Exercise: Of the records that follow, copy only the lines from the line containing "Which object is farthest" to the line containing "[4 frames are shown]", both included, exactly as written.

Material for the task:
■ ■ ■ ■ ■

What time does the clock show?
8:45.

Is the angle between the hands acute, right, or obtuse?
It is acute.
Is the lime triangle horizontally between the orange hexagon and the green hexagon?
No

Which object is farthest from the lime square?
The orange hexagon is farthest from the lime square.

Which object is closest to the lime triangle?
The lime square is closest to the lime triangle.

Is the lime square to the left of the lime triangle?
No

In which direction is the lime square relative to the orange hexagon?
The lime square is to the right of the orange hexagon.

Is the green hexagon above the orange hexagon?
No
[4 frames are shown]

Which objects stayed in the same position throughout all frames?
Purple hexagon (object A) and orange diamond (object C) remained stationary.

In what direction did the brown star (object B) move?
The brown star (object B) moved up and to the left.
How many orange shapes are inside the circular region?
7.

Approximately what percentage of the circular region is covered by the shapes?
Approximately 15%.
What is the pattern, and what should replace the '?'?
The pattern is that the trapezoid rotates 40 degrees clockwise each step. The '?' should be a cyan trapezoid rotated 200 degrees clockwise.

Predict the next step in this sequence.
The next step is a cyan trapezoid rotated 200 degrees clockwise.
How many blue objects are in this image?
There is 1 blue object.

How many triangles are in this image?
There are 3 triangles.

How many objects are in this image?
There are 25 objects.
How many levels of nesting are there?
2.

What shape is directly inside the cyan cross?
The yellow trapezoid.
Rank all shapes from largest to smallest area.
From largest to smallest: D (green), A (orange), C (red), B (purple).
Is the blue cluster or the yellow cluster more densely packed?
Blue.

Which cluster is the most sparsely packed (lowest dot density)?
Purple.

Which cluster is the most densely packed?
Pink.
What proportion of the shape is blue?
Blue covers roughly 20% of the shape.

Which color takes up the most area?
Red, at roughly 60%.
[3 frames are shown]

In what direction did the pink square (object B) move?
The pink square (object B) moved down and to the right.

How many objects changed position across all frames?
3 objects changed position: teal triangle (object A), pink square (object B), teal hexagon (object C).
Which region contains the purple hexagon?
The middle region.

■ ■ ■ ■ ■

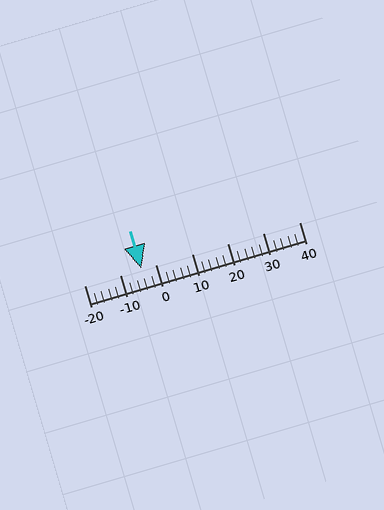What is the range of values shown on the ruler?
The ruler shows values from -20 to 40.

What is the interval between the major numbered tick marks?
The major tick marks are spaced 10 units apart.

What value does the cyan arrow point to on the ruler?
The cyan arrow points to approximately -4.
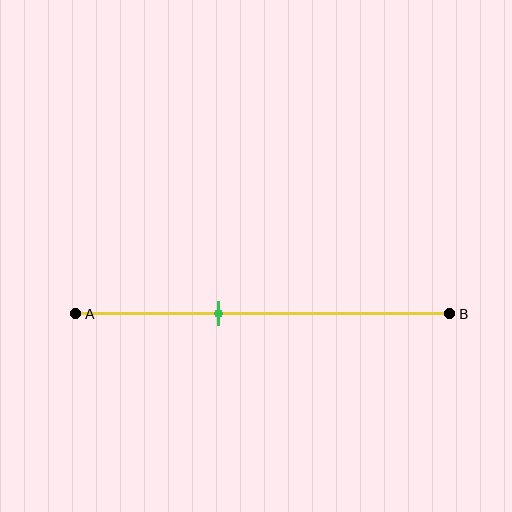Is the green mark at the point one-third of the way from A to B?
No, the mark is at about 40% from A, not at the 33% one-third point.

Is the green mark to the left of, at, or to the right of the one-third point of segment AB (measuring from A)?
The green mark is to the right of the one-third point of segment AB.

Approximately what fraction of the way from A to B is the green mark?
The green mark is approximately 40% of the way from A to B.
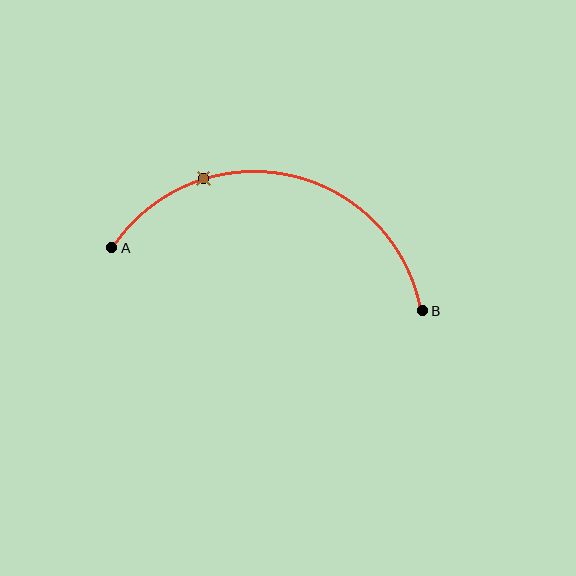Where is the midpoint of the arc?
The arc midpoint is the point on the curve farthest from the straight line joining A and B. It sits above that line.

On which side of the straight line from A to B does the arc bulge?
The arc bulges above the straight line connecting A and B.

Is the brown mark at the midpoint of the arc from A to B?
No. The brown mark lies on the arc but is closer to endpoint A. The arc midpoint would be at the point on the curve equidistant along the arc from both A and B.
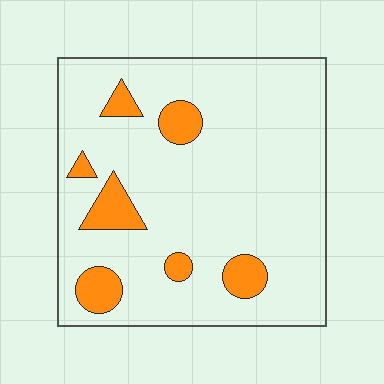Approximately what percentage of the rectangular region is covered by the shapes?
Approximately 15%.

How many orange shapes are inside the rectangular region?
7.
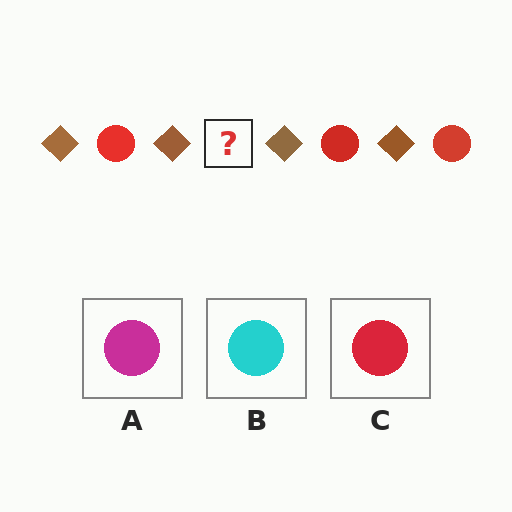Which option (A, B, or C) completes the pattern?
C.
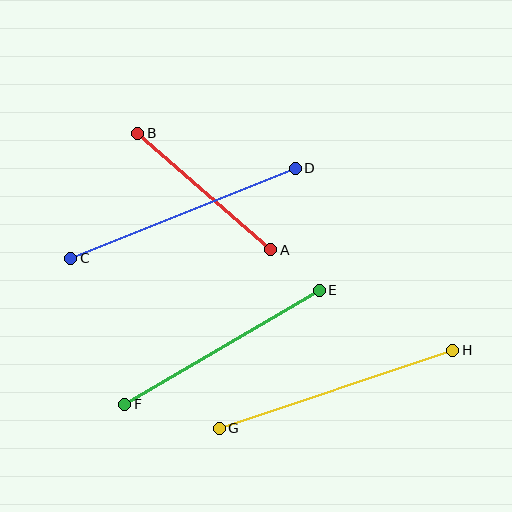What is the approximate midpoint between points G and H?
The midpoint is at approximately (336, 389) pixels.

■ ■ ■ ■ ■

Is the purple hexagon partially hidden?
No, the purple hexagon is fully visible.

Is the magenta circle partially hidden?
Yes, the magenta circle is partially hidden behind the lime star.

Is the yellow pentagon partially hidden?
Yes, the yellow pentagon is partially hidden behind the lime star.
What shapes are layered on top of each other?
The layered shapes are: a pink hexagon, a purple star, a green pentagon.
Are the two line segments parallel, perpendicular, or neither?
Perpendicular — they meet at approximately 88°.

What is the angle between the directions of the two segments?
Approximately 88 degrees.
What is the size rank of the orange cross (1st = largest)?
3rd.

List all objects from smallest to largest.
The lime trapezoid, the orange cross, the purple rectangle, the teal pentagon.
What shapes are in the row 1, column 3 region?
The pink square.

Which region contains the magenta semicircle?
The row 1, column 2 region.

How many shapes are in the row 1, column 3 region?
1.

■ ■ ■ ■ ■

Result for this task:
Which object is farthest from the lime square?
The orange hexagon is farthest from the lime square.

Which object is closest to the lime triangle?
The lime square is closest to the lime triangle.

Is the lime square to the left of the lime triangle?
No

In which direction is the lime square relative to the orange hexagon?
The lime square is to the right of the orange hexagon.

Is the green hexagon above the orange hexagon?
No
[4 frames are shown]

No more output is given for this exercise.